:: Dataset rows ::

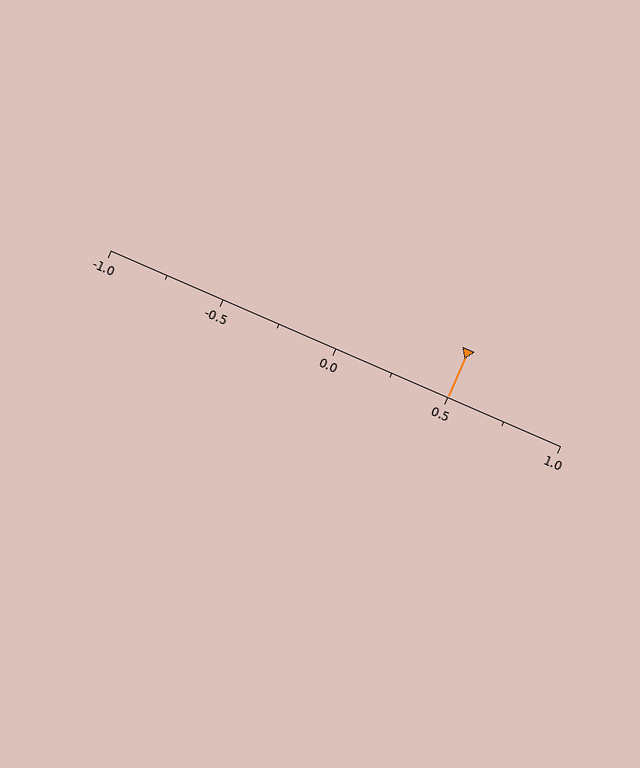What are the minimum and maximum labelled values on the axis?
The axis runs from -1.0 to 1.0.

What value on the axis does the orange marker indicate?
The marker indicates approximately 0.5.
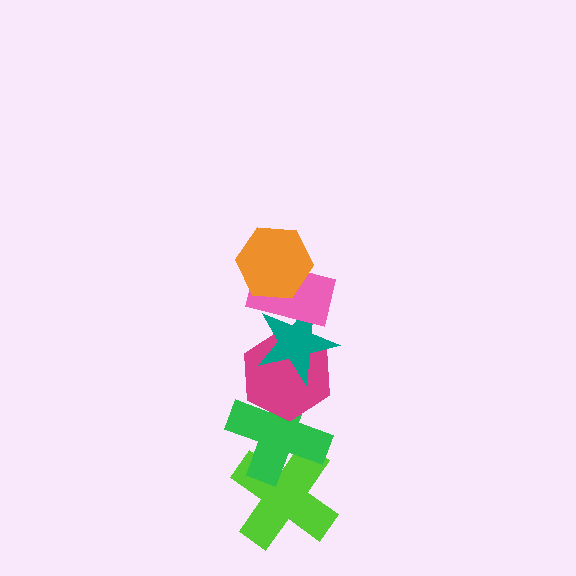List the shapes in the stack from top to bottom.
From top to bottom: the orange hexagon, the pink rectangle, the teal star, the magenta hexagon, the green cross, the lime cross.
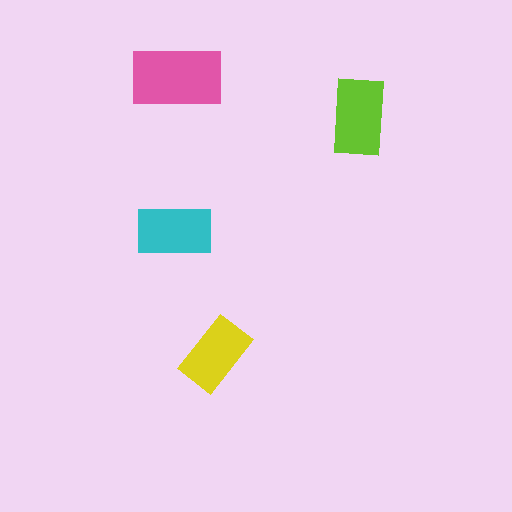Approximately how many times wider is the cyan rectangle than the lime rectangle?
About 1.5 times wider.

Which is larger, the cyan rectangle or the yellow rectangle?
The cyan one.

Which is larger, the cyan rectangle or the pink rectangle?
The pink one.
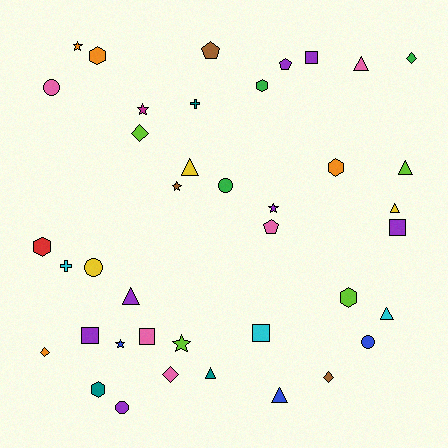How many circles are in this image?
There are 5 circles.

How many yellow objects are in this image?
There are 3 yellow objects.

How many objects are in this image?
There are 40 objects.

:::

• _Exercise brief_: From the material above, copy everything exactly but the pictures.

• _Finished task_:
What are the minimum and maximum labelled values on the axis?
The axis runs from -1.0 to 1.0.

What value on the axis does the orange marker indicate?
The marker indicates approximately 0.5.
List the shapes in the stack from top to bottom.
From top to bottom: the orange hexagon, the pink rectangle, the teal star, the magenta hexagon, the green cross, the lime cross.
Approximately how many times wider is the cyan rectangle than the lime rectangle?
About 1.5 times wider.

Which is larger, the cyan rectangle or the yellow rectangle?
The cyan one.

Which is larger, the cyan rectangle or the pink rectangle?
The pink one.
How many circles are in this image?
There are 5 circles.

How many yellow objects are in this image?
There are 3 yellow objects.

How many objects are in this image?
There are 40 objects.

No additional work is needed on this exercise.